A run of records:
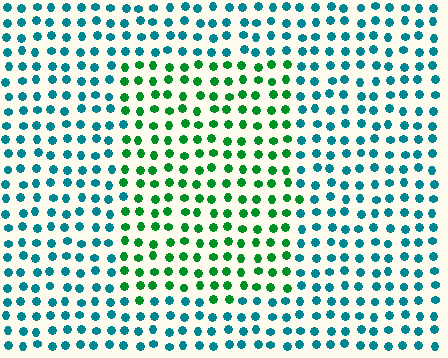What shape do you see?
I see a rectangle.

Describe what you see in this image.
The image is filled with small teal elements in a uniform arrangement. A rectangle-shaped region is visible where the elements are tinted to a slightly different hue, forming a subtle color boundary.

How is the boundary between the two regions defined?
The boundary is defined purely by a slight shift in hue (about 48 degrees). Spacing, size, and orientation are identical on both sides.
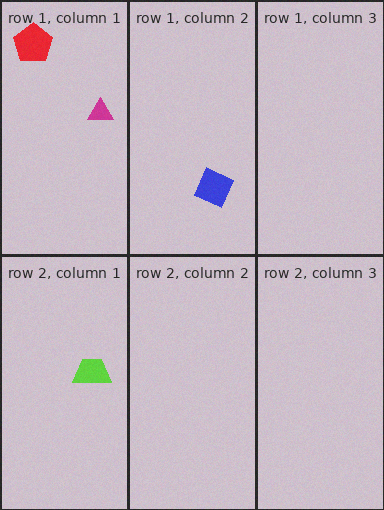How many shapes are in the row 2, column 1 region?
1.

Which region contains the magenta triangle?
The row 1, column 1 region.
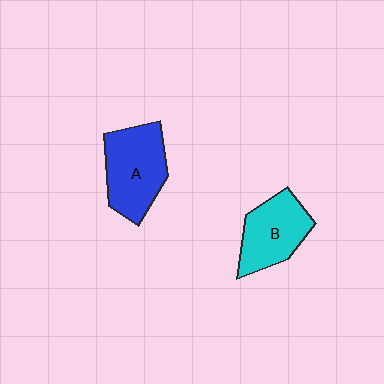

- Work to do -
Give every line back word for word and leave the pictures out.

- Result of this task -
What shape do you see?
I see a rectangle.

Describe what you see in this image.
The image is filled with small teal elements in a uniform arrangement. A rectangle-shaped region is visible where the elements are tinted to a slightly different hue, forming a subtle color boundary.

How is the boundary between the two regions defined?
The boundary is defined purely by a slight shift in hue (about 48 degrees). Spacing, size, and orientation are identical on both sides.
How many shapes are in the row 2, column 1 region?
1.

Which region contains the magenta triangle?
The row 1, column 1 region.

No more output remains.